- Problem
Retype the records below exactly as they appear, but leave out any pictures.

▼

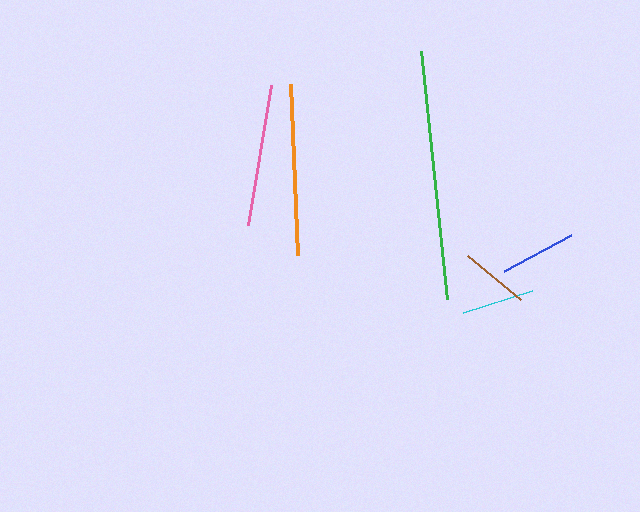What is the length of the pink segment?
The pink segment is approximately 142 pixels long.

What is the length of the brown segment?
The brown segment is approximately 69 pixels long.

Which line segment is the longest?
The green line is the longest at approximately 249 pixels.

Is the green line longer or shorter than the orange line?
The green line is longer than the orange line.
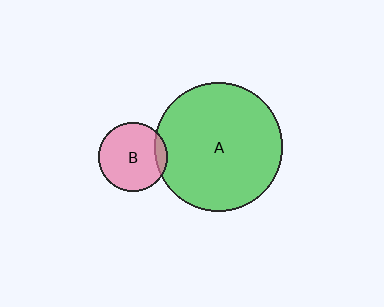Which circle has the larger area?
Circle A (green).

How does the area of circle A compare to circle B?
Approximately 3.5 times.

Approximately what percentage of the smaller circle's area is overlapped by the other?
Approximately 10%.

▲

- Response below
What is the length of the pink segment?
The pink segment is approximately 142 pixels long.

What is the length of the brown segment?
The brown segment is approximately 69 pixels long.

Which line segment is the longest?
The green line is the longest at approximately 249 pixels.

Is the green line longer or shorter than the orange line?
The green line is longer than the orange line.
Which circle has the larger area?
Circle A (green).

How does the area of circle A compare to circle B?
Approximately 3.5 times.

Approximately what percentage of the smaller circle's area is overlapped by the other?
Approximately 10%.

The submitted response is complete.